Problem requirements>
Give back the full listing, character for character, with no pictures.

Data records>
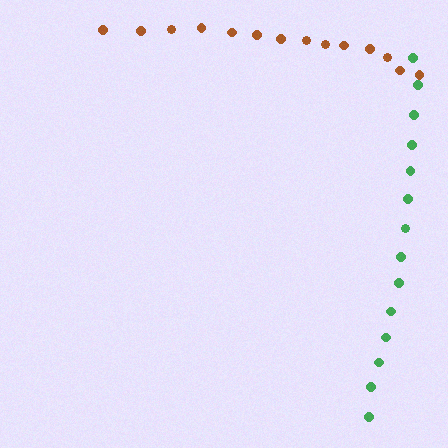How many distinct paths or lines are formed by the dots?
There are 2 distinct paths.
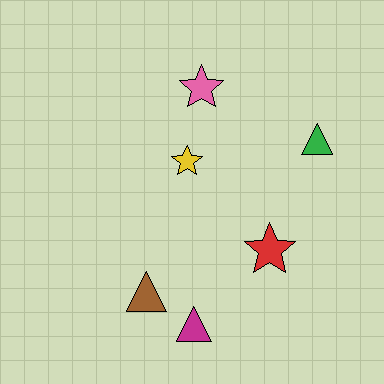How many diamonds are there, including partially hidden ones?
There are no diamonds.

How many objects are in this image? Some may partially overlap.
There are 6 objects.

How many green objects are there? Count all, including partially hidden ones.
There is 1 green object.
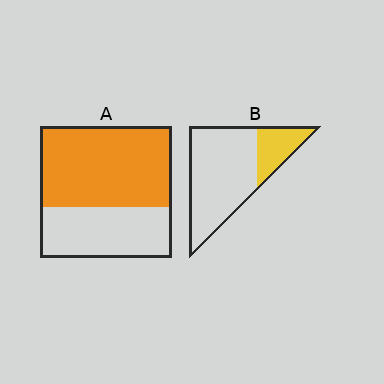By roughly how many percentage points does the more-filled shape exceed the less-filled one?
By roughly 40 percentage points (A over B).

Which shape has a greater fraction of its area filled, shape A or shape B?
Shape A.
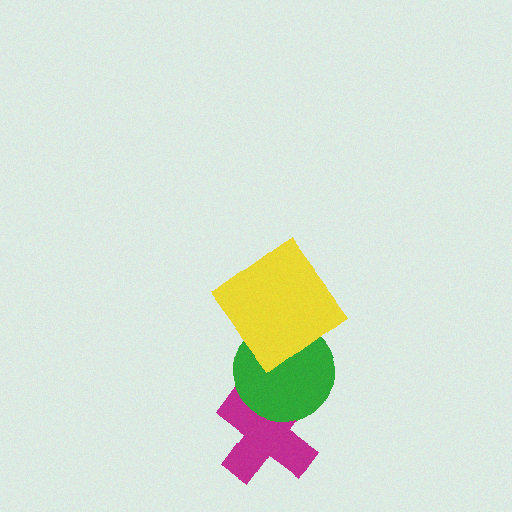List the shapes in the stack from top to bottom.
From top to bottom: the yellow diamond, the green circle, the magenta cross.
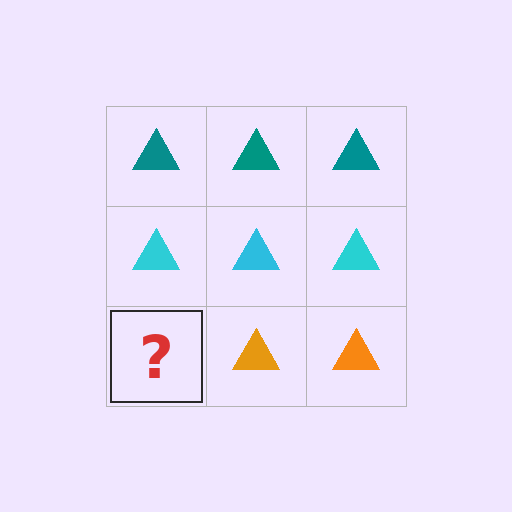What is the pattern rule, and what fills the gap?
The rule is that each row has a consistent color. The gap should be filled with an orange triangle.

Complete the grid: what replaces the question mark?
The question mark should be replaced with an orange triangle.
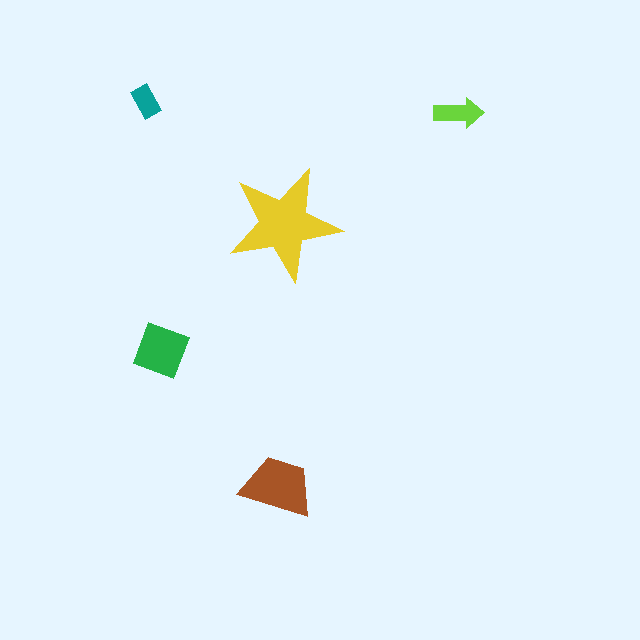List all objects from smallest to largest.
The teal rectangle, the lime arrow, the green diamond, the brown trapezoid, the yellow star.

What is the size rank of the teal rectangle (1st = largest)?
5th.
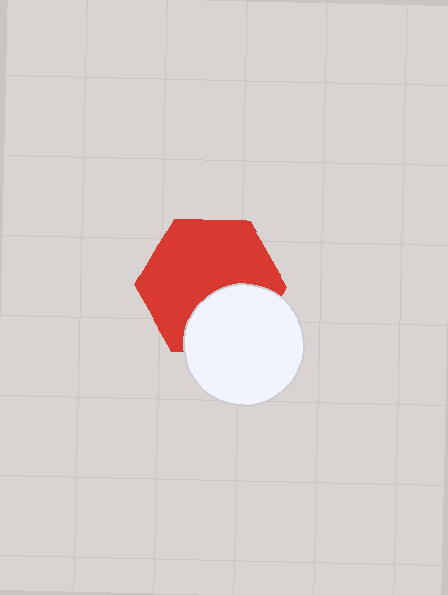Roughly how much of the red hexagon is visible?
Most of it is visible (roughly 68%).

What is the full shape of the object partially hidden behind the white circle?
The partially hidden object is a red hexagon.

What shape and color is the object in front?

Complete answer>
How many distinct paths or lines are formed by the dots?
There are 2 distinct paths.
How many diamonds are there, including partially hidden ones?
There are no diamonds.

How many objects are in this image? Some may partially overlap.
There are 6 objects.

How many green objects are there? Count all, including partially hidden ones.
There is 1 green object.
By roughly how many percentage points does the more-filled shape exceed the less-filled one?
By roughly 40 percentage points (A over B).

Which shape has a greater fraction of its area filled, shape A or shape B?
Shape A.
List the shapes in the stack from top to bottom.
From top to bottom: the yellow diamond, the green circle, the magenta cross.
What is the pattern rule, and what fills the gap?
The rule is that each row has a consistent color. The gap should be filled with an orange triangle.

Complete the grid: what replaces the question mark?
The question mark should be replaced with an orange triangle.
List all objects from smallest to largest.
The teal rectangle, the lime arrow, the green diamond, the brown trapezoid, the yellow star.

What is the size rank of the teal rectangle (1st = largest)?
5th.
Roughly how much of the red hexagon is visible?
Most of it is visible (roughly 68%).

What is the full shape of the object partially hidden behind the white circle?
The partially hidden object is a red hexagon.

What shape and color is the object in front?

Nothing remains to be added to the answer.